Brief:
Quote the whole listing exactly. Leave the pictures out of your copy.

....

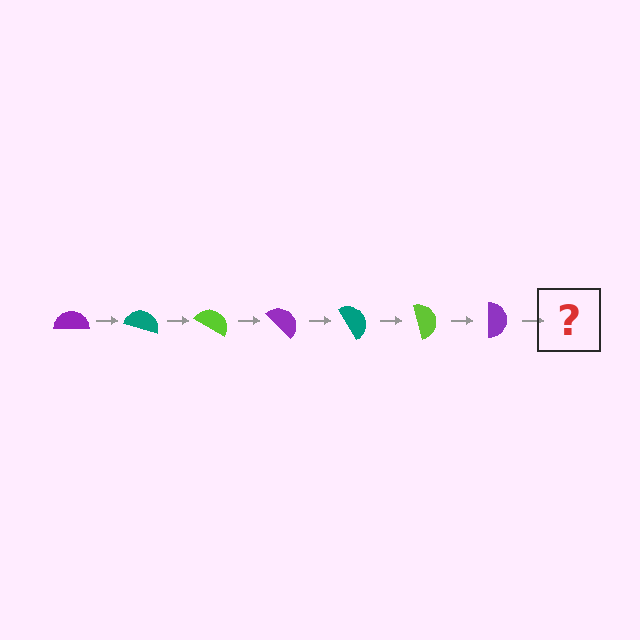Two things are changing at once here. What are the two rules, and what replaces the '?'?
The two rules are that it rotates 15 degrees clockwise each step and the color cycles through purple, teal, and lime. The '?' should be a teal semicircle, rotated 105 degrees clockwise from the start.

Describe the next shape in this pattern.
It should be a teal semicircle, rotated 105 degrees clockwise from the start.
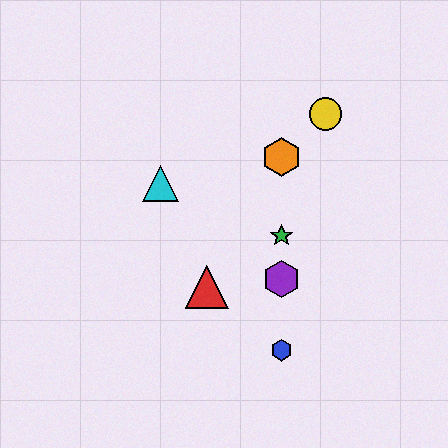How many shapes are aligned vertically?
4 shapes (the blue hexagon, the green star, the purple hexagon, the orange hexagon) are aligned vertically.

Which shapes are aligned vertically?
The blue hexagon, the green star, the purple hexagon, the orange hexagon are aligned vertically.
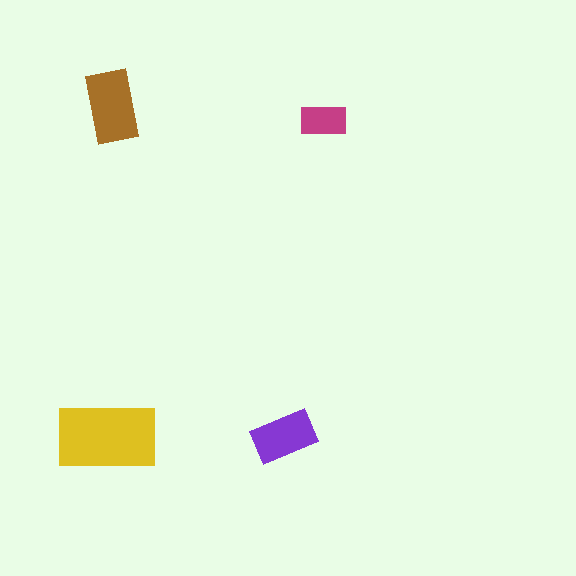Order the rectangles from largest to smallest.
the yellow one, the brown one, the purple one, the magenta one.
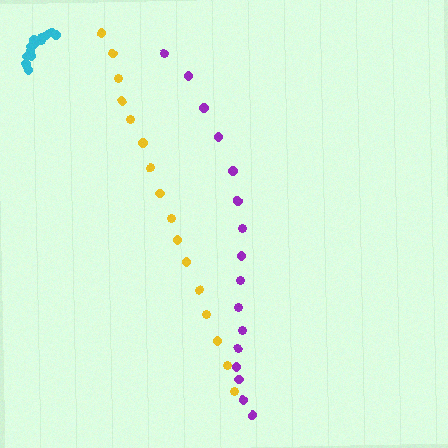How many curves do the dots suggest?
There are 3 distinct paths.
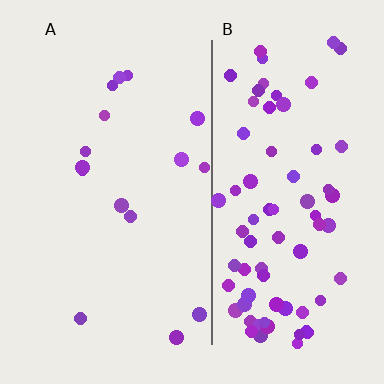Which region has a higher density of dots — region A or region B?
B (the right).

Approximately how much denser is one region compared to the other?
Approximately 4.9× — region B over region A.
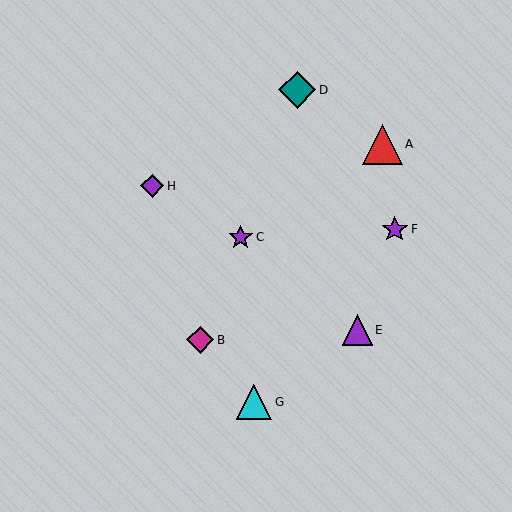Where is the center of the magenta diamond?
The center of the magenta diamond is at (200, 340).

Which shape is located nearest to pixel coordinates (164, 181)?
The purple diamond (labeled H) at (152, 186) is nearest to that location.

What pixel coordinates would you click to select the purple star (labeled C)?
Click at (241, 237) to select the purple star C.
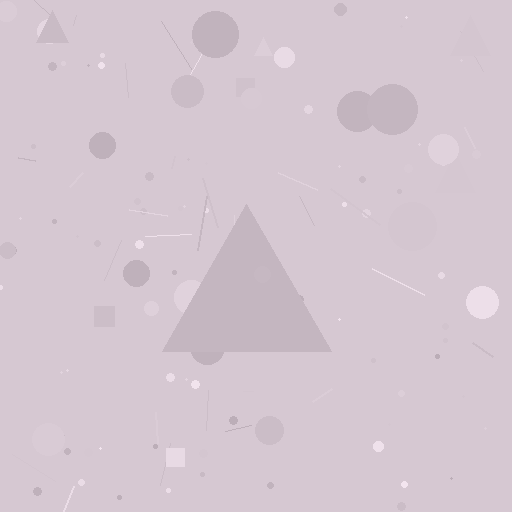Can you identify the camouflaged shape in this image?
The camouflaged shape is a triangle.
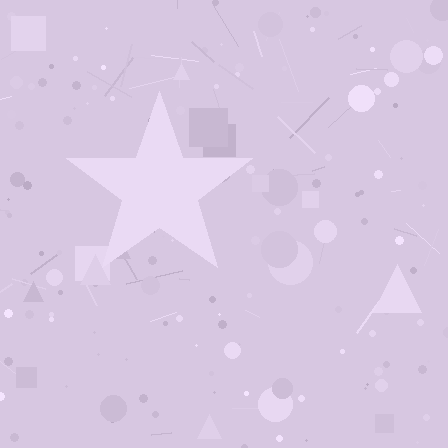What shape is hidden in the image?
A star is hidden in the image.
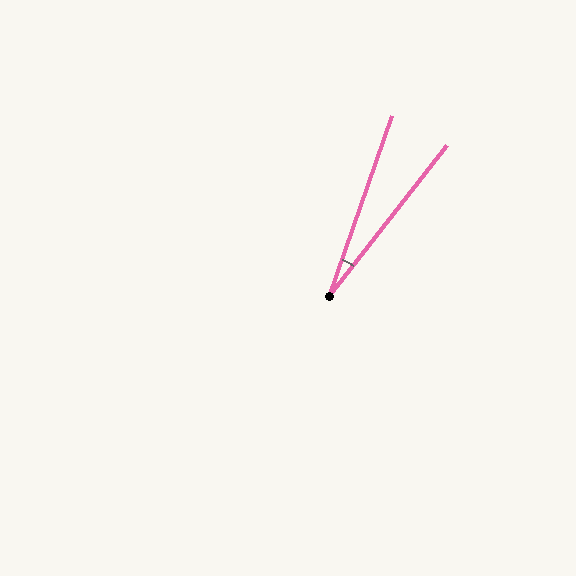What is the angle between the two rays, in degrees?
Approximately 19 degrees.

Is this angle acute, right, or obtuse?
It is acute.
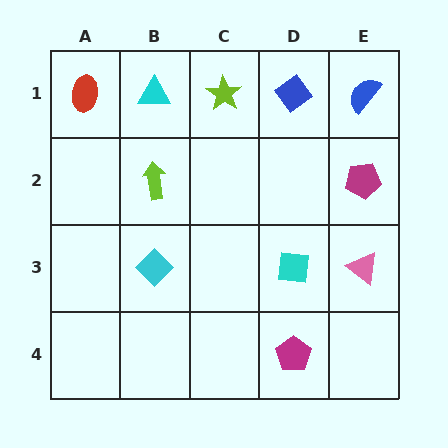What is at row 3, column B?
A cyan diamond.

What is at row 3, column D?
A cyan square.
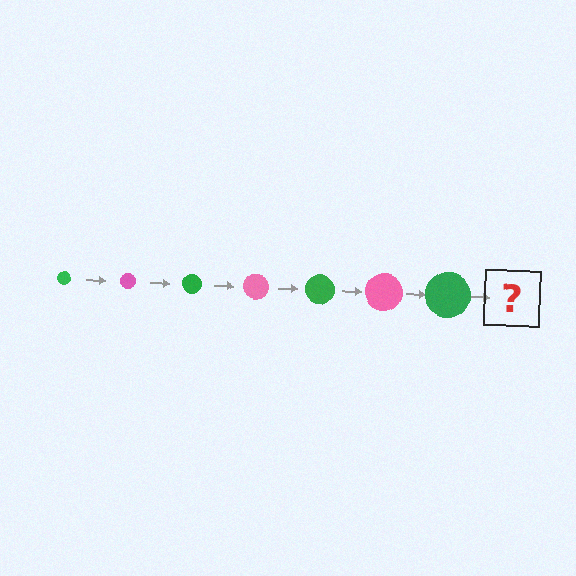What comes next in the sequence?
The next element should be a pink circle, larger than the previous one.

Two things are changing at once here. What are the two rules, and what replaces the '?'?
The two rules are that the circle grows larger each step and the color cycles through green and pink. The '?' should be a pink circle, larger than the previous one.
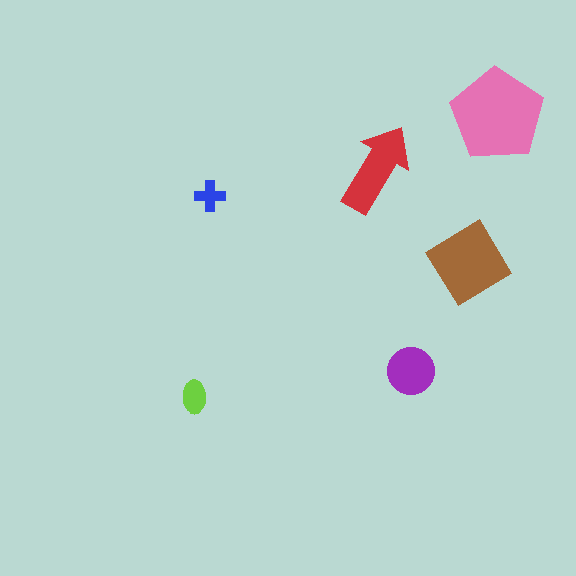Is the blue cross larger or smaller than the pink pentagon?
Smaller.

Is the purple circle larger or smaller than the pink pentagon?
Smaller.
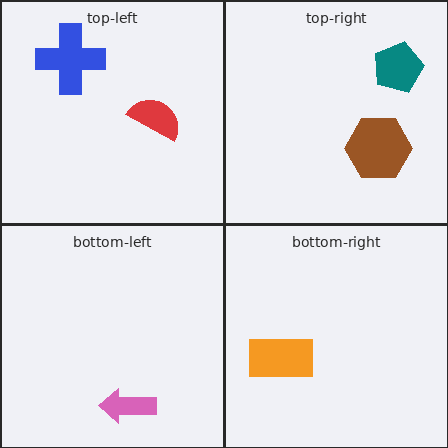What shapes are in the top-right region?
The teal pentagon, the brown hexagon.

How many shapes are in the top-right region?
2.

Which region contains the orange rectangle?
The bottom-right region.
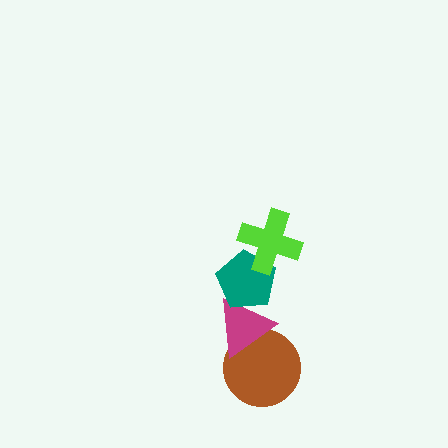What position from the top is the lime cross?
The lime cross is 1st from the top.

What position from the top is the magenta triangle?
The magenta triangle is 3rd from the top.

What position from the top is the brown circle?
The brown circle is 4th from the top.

....

Task response:
Two things are changing at once here. What are the two rules, and what replaces the '?'?
The two rules are that it rotates 15 degrees clockwise each step and the color cycles through purple, teal, and lime. The '?' should be a teal semicircle, rotated 105 degrees clockwise from the start.

Describe the next shape in this pattern.
It should be a teal semicircle, rotated 105 degrees clockwise from the start.
How many shapes are aligned vertically?
4 shapes (the blue hexagon, the green star, the purple hexagon, the orange hexagon) are aligned vertically.

Which shapes are aligned vertically?
The blue hexagon, the green star, the purple hexagon, the orange hexagon are aligned vertically.
Order the rectangles from largest to smallest.
the yellow one, the brown one, the purple one, the magenta one.
How many curves do the dots suggest?
There are 3 distinct paths.
Which region has a higher density of dots — region A or region B?
B (the right).

Approximately how much denser is one region compared to the other?
Approximately 4.9× — region B over region A.
Where is the center of the magenta diamond?
The center of the magenta diamond is at (200, 340).

Which shape is located nearest to pixel coordinates (164, 181)?
The purple diamond (labeled H) at (152, 186) is nearest to that location.

What pixel coordinates would you click to select the purple star (labeled C)?
Click at (241, 237) to select the purple star C.
Can you identify the camouflaged shape in this image?
The camouflaged shape is a triangle.
What shape is hidden in the image?
A star is hidden in the image.
What is the angle between the two rays, in degrees?
Approximately 19 degrees.

Is this angle acute, right, or obtuse?
It is acute.
What is at row 3, column B?
A cyan diamond.

What is at row 3, column D?
A cyan square.
What comes next in the sequence?
The next element should be a pink circle, larger than the previous one.

Two things are changing at once here. What are the two rules, and what replaces the '?'?
The two rules are that the circle grows larger each step and the color cycles through green and pink. The '?' should be a pink circle, larger than the previous one.
Is the blue cross larger or smaller than the pink pentagon?
Smaller.

Is the purple circle larger or smaller than the pink pentagon?
Smaller.
What shapes are in the top-right region?
The teal pentagon, the brown hexagon.

How many shapes are in the top-right region?
2.

Which region contains the orange rectangle?
The bottom-right region.
What position from the top is the lime cross?
The lime cross is 1st from the top.

What position from the top is the magenta triangle?
The magenta triangle is 3rd from the top.

What position from the top is the brown circle?
The brown circle is 4th from the top.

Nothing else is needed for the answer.